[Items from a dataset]
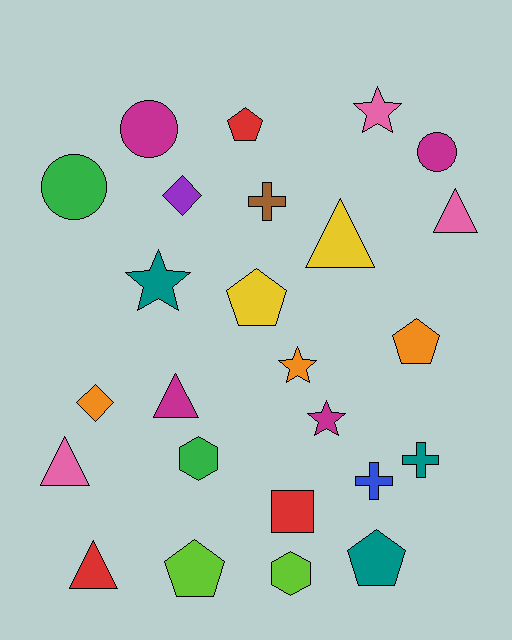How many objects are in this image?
There are 25 objects.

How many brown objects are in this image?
There is 1 brown object.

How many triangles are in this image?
There are 5 triangles.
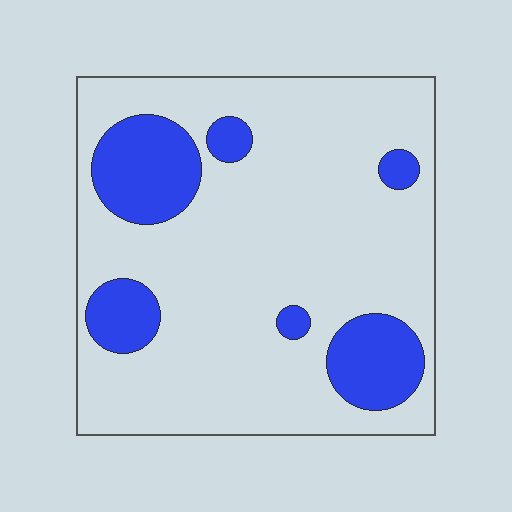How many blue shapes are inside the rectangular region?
6.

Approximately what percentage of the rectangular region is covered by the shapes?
Approximately 20%.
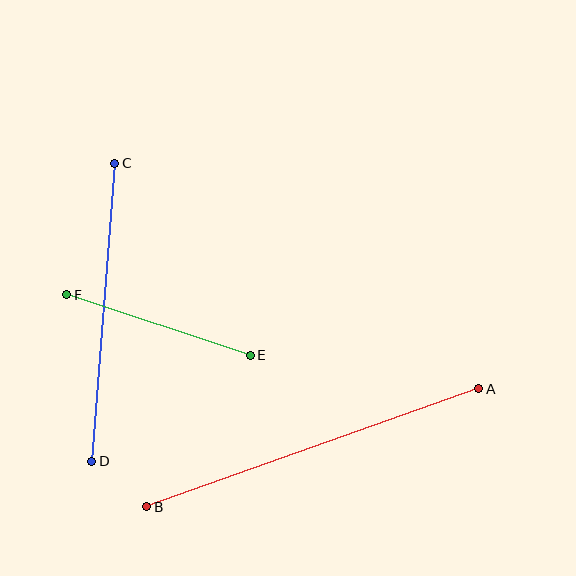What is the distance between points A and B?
The distance is approximately 352 pixels.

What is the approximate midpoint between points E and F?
The midpoint is at approximately (159, 325) pixels.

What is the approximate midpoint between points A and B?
The midpoint is at approximately (313, 448) pixels.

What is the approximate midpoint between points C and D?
The midpoint is at approximately (103, 312) pixels.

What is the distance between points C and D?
The distance is approximately 299 pixels.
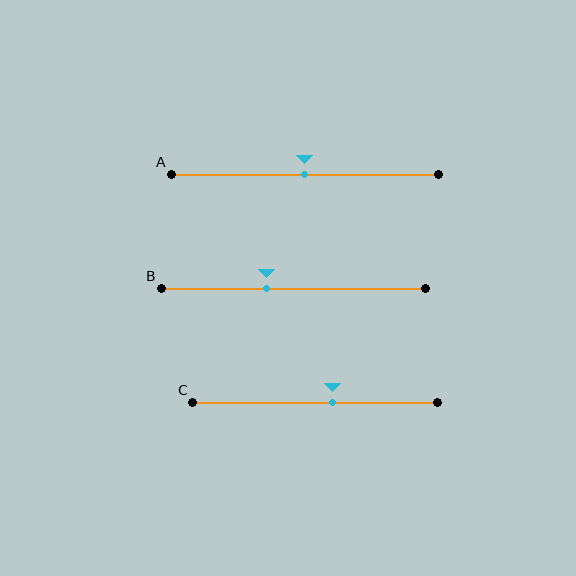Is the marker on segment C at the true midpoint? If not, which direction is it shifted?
No, the marker on segment C is shifted to the right by about 7% of the segment length.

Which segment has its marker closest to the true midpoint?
Segment A has its marker closest to the true midpoint.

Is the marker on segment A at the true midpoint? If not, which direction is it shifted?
Yes, the marker on segment A is at the true midpoint.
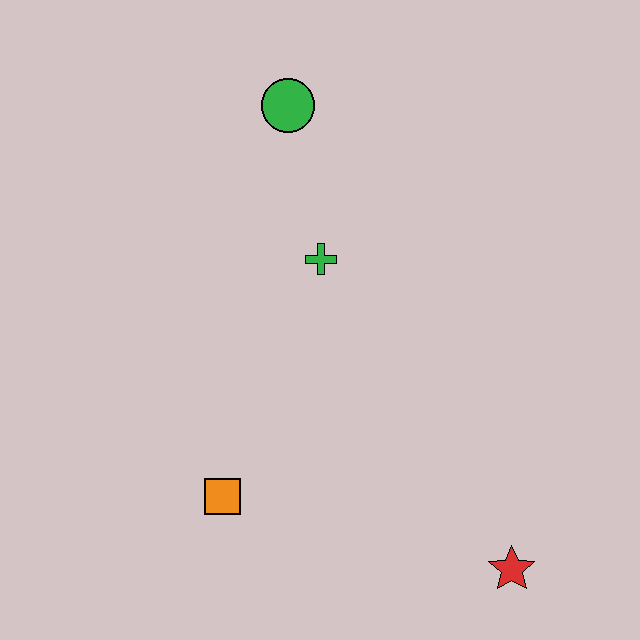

# TASK INSTRUCTIONS
Copy the listing in full and without alteration, omitting every picture.

# EXPECTED OUTPUT
How many objects are in this image?
There are 25 objects.

How many brown objects are in this image?
There is 1 brown object.

How many triangles are in this image?
There are 5 triangles.
How many blue shapes are inside the rectangular region?
6.

Approximately what percentage of the rectangular region is covered by the shapes?
Approximately 20%.
What is the distance between points A and B?
The distance is approximately 352 pixels.

What is the approximate midpoint between points E and F?
The midpoint is at approximately (159, 325) pixels.

What is the approximate midpoint between points A and B?
The midpoint is at approximately (313, 448) pixels.

What is the approximate midpoint between points C and D?
The midpoint is at approximately (103, 312) pixels.

What is the distance between points C and D?
The distance is approximately 299 pixels.
Is the marker on segment C at the true midpoint? If not, which direction is it shifted?
No, the marker on segment C is shifted to the right by about 7% of the segment length.

Which segment has its marker closest to the true midpoint?
Segment A has its marker closest to the true midpoint.

Is the marker on segment A at the true midpoint? If not, which direction is it shifted?
Yes, the marker on segment A is at the true midpoint.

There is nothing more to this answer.